> [Exercise objective]:
Would you repeat the lines from the one with "[Two images are shown]" through the final line, both included, and nothing else? No pictures belong in the copy.

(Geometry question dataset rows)

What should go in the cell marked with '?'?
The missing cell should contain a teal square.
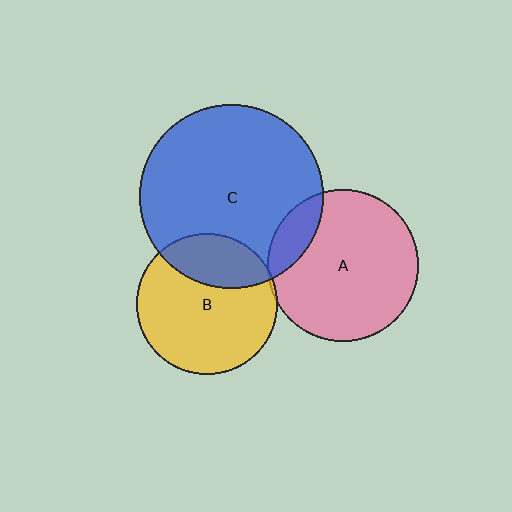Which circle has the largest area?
Circle C (blue).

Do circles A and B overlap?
Yes.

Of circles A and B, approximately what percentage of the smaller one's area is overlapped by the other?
Approximately 5%.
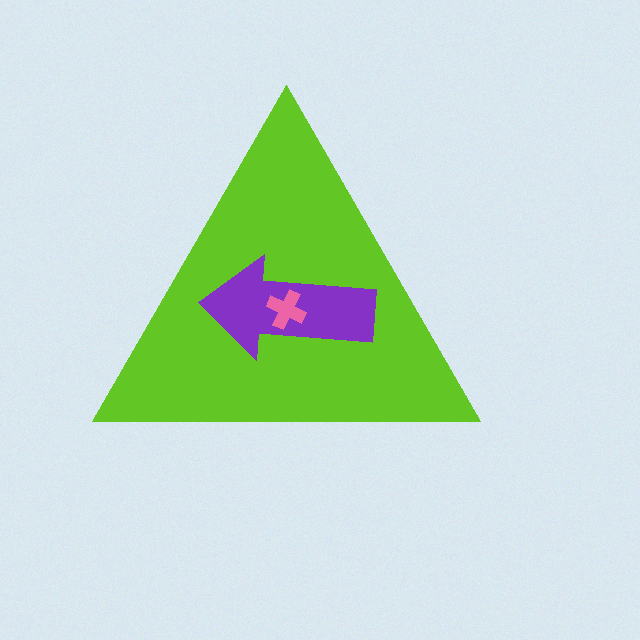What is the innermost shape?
The pink cross.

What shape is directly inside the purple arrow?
The pink cross.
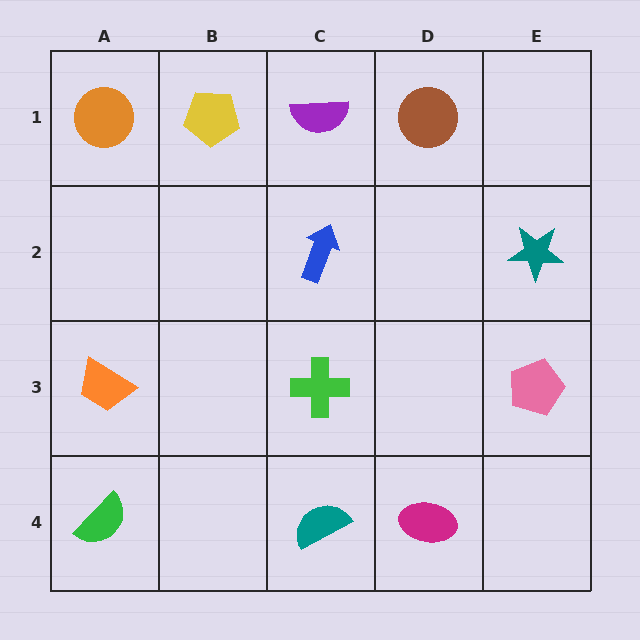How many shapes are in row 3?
3 shapes.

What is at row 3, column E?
A pink pentagon.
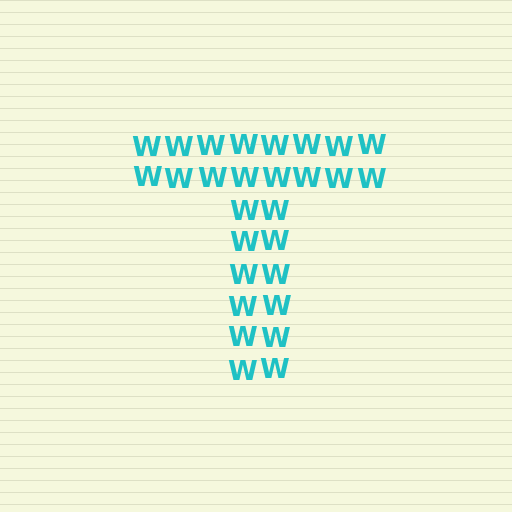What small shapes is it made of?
It is made of small letter W's.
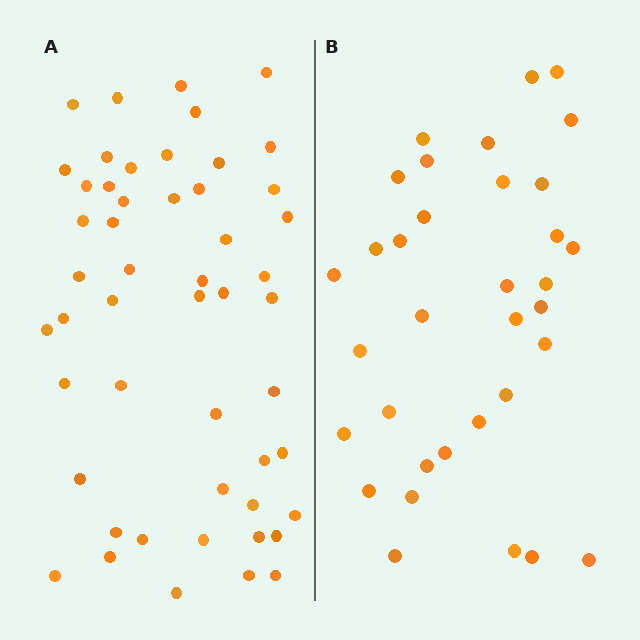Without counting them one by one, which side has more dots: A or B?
Region A (the left region) has more dots.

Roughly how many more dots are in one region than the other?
Region A has approximately 15 more dots than region B.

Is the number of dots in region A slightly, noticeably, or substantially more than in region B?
Region A has substantially more. The ratio is roughly 1.5 to 1.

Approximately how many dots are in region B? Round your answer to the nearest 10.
About 30 dots. (The exact count is 34, which rounds to 30.)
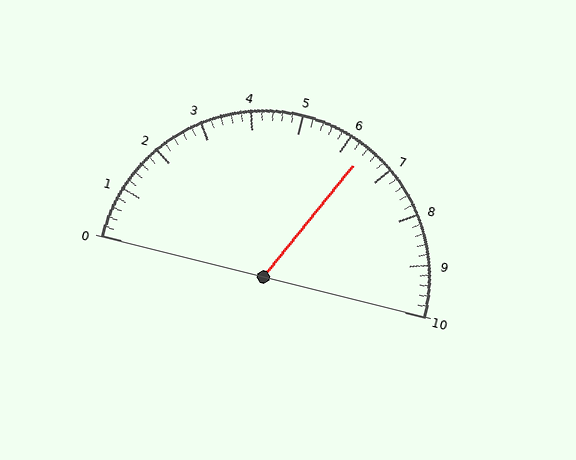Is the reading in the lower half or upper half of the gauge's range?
The reading is in the upper half of the range (0 to 10).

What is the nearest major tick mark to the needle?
The nearest major tick mark is 6.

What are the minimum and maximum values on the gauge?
The gauge ranges from 0 to 10.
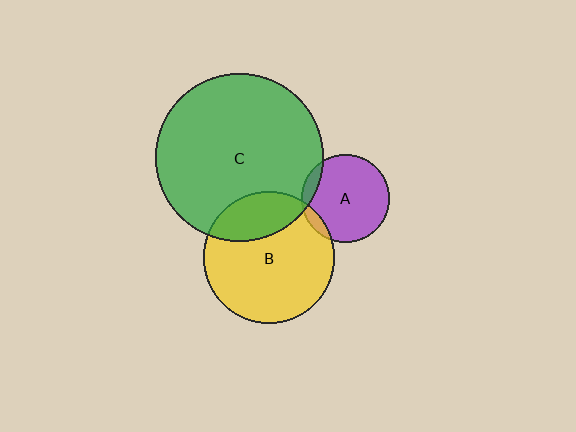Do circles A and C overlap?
Yes.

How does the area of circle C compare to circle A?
Approximately 3.6 times.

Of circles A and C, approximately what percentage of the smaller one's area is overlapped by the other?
Approximately 10%.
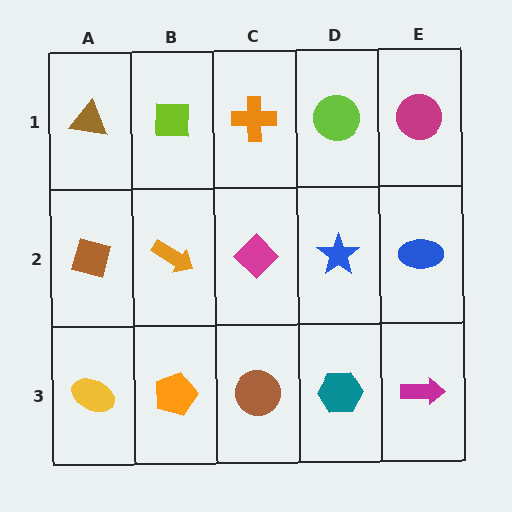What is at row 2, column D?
A blue star.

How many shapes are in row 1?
5 shapes.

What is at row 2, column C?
A magenta diamond.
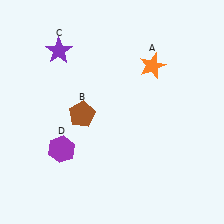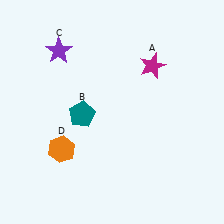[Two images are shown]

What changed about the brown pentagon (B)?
In Image 1, B is brown. In Image 2, it changed to teal.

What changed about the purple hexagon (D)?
In Image 1, D is purple. In Image 2, it changed to orange.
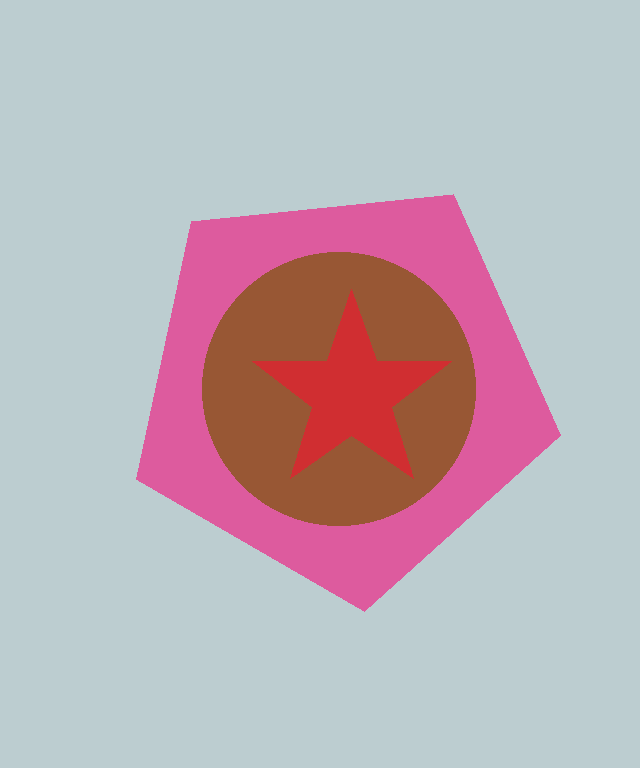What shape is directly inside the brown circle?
The red star.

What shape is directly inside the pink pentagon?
The brown circle.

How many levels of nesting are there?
3.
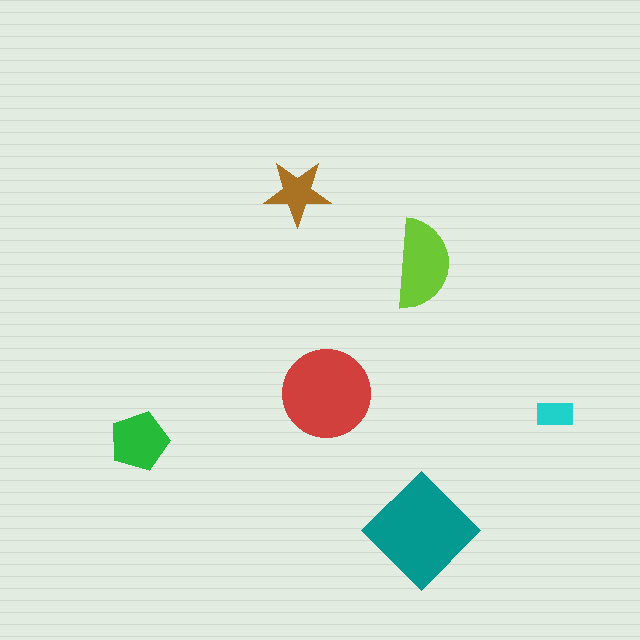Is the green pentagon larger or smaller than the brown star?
Larger.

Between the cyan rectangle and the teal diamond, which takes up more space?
The teal diamond.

> [Output below]:
[Two images are shown]

What changed about the brown pentagon (B)?
In Image 1, B is brown. In Image 2, it changed to teal.

What changed about the purple hexagon (D)?
In Image 1, D is purple. In Image 2, it changed to orange.
What shape is directly inside the brown circle?
The red star.

What shape is directly inside the pink pentagon?
The brown circle.

How many levels of nesting are there?
3.
Is the green pentagon larger or smaller than the brown star?
Larger.

Between the cyan rectangle and the teal diamond, which takes up more space?
The teal diamond.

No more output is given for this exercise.